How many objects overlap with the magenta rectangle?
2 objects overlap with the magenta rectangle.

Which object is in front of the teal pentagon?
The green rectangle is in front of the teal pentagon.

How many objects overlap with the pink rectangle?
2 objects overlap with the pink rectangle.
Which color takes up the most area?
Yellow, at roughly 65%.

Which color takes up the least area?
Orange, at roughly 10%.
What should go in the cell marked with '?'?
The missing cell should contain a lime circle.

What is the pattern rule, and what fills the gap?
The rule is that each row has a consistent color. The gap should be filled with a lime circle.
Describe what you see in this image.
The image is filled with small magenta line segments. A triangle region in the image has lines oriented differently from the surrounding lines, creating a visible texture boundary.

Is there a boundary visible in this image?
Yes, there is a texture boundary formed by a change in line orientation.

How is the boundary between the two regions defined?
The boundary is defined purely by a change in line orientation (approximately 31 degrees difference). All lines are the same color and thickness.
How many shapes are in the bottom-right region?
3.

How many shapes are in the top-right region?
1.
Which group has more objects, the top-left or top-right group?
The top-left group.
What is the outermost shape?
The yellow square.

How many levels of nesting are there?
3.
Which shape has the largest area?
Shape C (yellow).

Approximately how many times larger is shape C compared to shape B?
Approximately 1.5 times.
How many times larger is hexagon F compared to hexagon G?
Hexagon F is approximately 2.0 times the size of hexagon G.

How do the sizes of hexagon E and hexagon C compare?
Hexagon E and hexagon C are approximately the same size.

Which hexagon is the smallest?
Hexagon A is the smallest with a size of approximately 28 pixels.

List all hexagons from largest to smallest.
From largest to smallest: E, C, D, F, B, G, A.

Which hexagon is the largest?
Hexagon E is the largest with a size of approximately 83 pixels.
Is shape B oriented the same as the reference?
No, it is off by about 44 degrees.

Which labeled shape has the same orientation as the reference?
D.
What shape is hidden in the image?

==

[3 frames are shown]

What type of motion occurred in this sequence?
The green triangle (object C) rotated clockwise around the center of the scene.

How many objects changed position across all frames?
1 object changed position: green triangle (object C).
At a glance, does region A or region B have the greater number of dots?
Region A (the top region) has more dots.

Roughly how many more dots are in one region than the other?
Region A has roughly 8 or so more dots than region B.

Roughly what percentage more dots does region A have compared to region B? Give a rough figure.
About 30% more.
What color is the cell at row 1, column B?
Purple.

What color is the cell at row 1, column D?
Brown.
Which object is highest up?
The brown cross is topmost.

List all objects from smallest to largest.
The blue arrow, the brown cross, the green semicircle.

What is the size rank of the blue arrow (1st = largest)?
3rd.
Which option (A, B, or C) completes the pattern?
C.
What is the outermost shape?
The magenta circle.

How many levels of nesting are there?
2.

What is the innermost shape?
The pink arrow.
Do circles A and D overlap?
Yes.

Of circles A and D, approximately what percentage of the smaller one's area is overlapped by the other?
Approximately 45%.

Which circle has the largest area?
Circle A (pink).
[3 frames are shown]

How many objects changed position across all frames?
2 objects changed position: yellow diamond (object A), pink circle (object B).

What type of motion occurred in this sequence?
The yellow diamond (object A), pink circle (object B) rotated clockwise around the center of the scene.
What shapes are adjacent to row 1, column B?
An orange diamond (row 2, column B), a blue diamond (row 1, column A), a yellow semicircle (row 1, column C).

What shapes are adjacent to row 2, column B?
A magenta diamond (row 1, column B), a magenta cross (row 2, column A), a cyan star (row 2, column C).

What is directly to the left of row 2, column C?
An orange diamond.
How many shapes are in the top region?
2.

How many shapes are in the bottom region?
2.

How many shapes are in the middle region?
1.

* * *

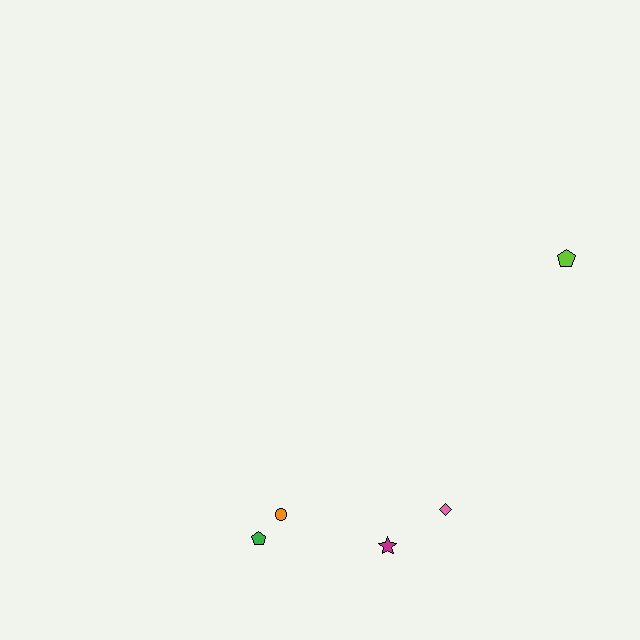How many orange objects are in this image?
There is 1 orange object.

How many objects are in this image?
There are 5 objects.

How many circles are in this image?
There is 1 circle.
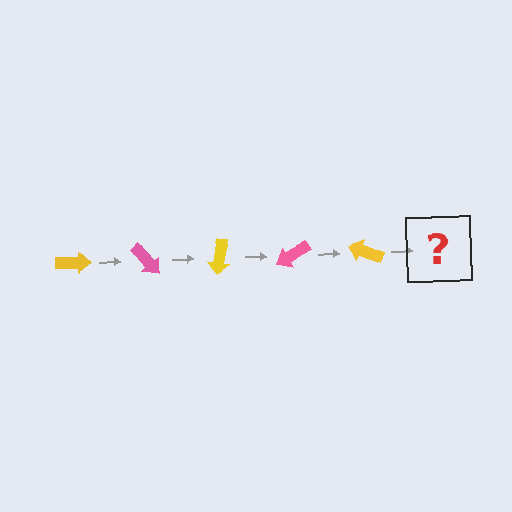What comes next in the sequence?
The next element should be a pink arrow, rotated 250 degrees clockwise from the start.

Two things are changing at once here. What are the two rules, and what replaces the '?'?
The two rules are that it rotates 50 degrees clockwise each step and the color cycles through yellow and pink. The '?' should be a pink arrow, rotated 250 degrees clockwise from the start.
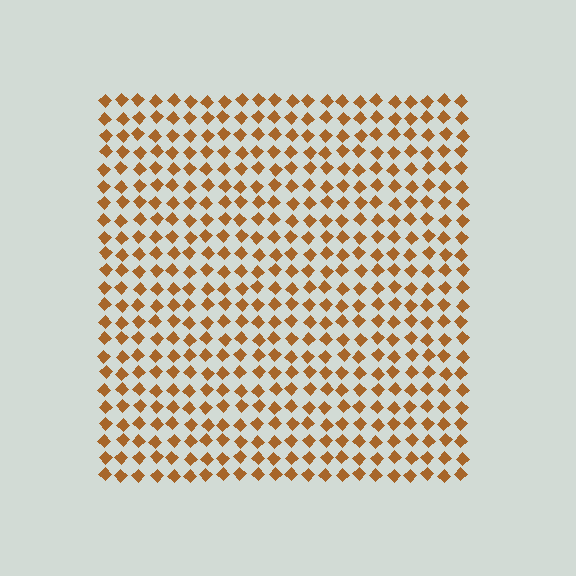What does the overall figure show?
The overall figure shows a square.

Goal: Start at the line with "What is the pattern" and stop after the line with "What shape is hidden in the image?". Repeat exactly the lines in that range.

Response to the exercise:
What is the pattern rule, and what fills the gap?
The rule is that each row has a consistent color. The gap should be filled with a lime circle.
Describe what you see in this image.
The image is filled with small magenta line segments. A triangle region in the image has lines oriented differently from the surrounding lines, creating a visible texture boundary.

Is there a boundary visible in this image?
Yes, there is a texture boundary formed by a change in line orientation.

How is the boundary between the two regions defined?
The boundary is defined purely by a change in line orientation (approximately 31 degrees difference). All lines are the same color and thickness.
How many shapes are in the bottom-right region?
3.

How many shapes are in the top-right region?
1.
Which group has more objects, the top-left or top-right group?
The top-left group.
What is the outermost shape?
The yellow square.

How many levels of nesting are there?
3.
Which shape has the largest area?
Shape C (yellow).

Approximately how many times larger is shape C compared to shape B?
Approximately 1.5 times.
How many times larger is hexagon F compared to hexagon G?
Hexagon F is approximately 2.0 times the size of hexagon G.

How do the sizes of hexagon E and hexagon C compare?
Hexagon E and hexagon C are approximately the same size.

Which hexagon is the smallest?
Hexagon A is the smallest with a size of approximately 28 pixels.

List all hexagons from largest to smallest.
From largest to smallest: E, C, D, F, B, G, A.

Which hexagon is the largest?
Hexagon E is the largest with a size of approximately 83 pixels.
Is shape B oriented the same as the reference?
No, it is off by about 44 degrees.

Which labeled shape has the same orientation as the reference?
D.
What shape is hidden in the image?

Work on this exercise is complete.